START

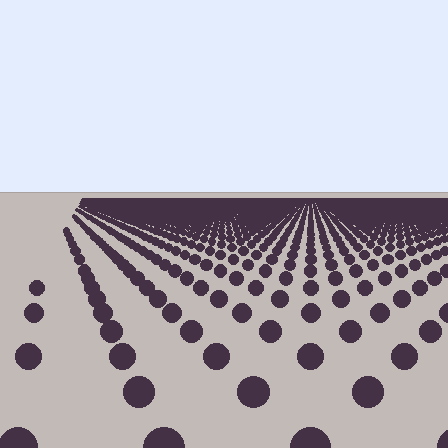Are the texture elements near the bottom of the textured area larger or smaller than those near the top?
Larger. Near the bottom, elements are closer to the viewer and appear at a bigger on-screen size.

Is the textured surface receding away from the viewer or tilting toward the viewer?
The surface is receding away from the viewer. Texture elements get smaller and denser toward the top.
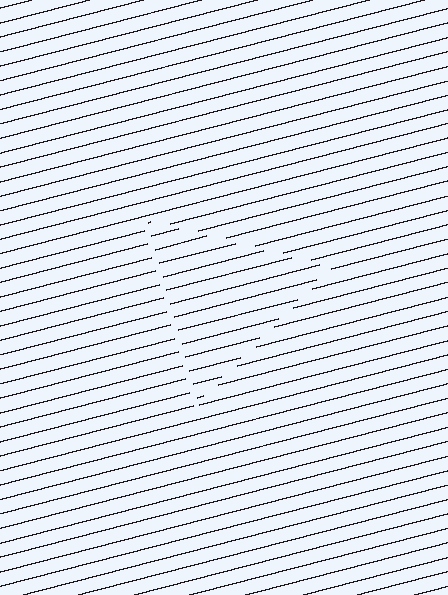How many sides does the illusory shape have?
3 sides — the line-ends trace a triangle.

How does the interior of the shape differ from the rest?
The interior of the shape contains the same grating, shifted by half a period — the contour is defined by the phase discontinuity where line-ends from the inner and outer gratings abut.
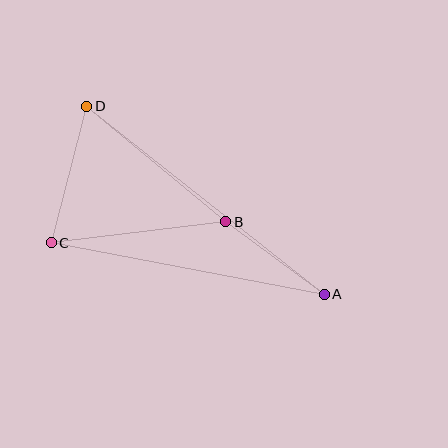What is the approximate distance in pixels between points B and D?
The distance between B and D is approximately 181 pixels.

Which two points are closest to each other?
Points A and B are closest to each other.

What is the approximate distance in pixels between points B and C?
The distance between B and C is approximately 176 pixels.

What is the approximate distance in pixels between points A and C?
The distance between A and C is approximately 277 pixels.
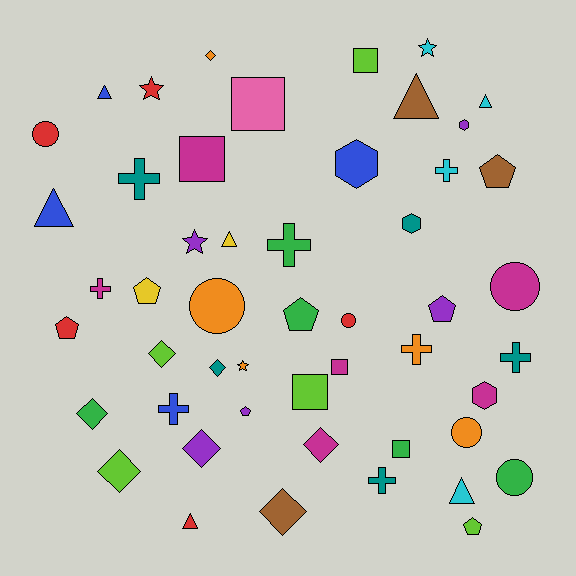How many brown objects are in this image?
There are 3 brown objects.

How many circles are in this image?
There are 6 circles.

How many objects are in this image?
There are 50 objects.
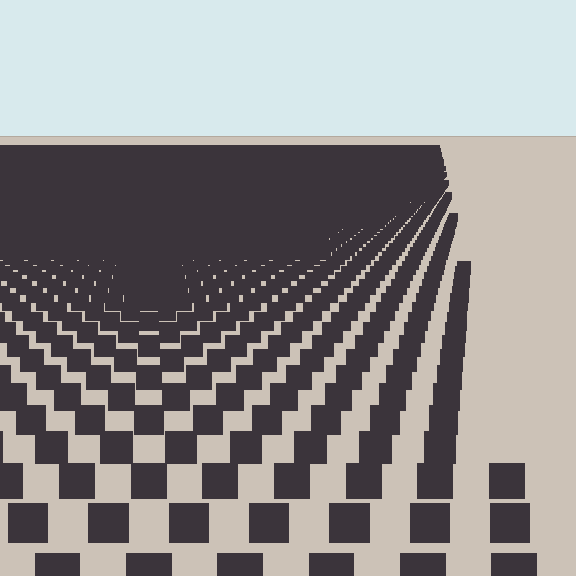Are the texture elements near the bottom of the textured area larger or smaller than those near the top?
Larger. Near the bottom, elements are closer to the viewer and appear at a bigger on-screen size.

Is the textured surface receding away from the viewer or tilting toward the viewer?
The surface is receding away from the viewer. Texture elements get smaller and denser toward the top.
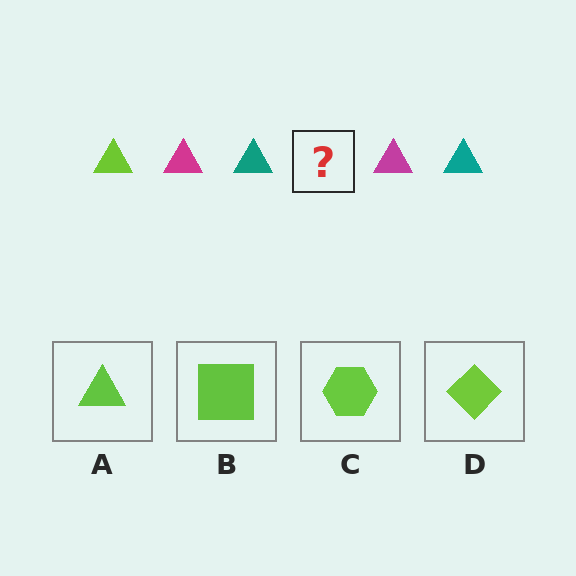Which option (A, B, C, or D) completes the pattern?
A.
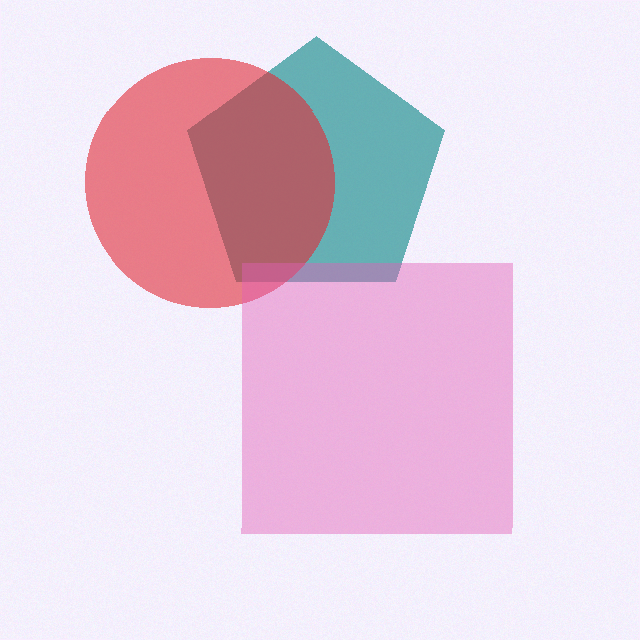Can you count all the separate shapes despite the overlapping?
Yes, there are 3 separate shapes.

END
START

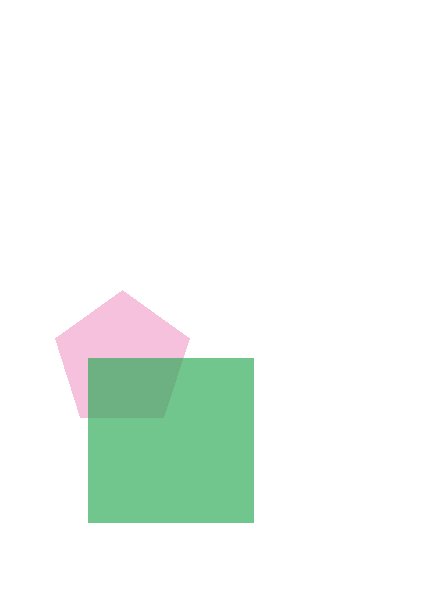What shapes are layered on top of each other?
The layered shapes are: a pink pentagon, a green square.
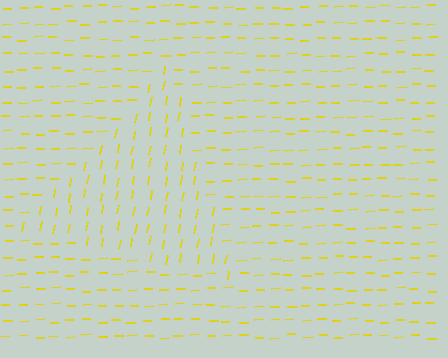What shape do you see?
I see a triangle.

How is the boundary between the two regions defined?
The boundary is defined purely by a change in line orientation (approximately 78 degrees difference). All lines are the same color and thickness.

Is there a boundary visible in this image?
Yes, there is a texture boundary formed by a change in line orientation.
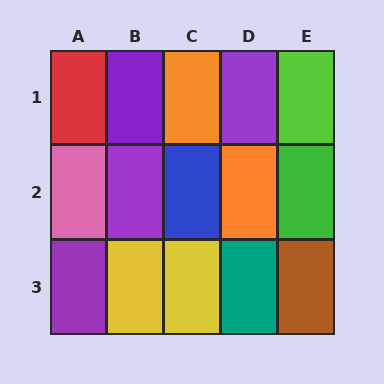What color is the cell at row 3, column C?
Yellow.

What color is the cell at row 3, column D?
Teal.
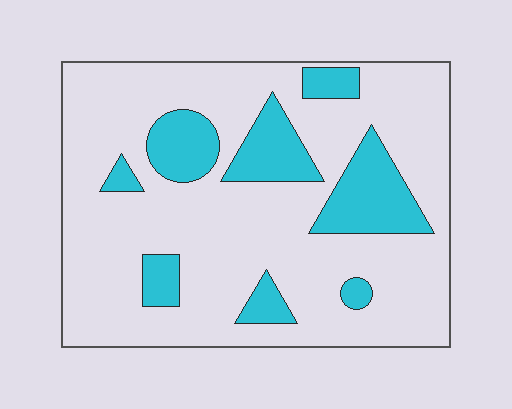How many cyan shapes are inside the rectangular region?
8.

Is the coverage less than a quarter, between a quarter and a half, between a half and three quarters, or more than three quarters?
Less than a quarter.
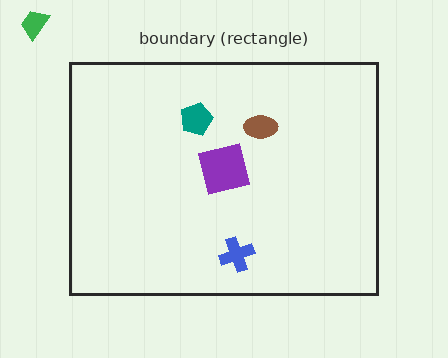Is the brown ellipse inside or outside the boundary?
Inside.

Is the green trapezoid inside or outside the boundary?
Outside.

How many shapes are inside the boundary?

END
START

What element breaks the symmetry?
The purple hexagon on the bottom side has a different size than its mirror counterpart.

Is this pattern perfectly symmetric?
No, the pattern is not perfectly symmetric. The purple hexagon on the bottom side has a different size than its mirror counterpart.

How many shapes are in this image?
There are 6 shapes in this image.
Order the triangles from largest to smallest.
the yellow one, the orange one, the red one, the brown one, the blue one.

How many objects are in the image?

END

REQUIRED TASK
Please quote only the span of lines whose first line contains "Is the coverage" and whose last line contains "How many shapes are inside the boundary?", leaving every picture out.

FULL SOLUTION
Is the coverage less than a quarter, between a quarter and a half, between a half and three quarters, or more than three quarters?
Less than a quarter.
Is the brown ellipse inside or outside the boundary?
Inside.

Is the green trapezoid inside or outside the boundary?
Outside.

How many shapes are inside the boundary?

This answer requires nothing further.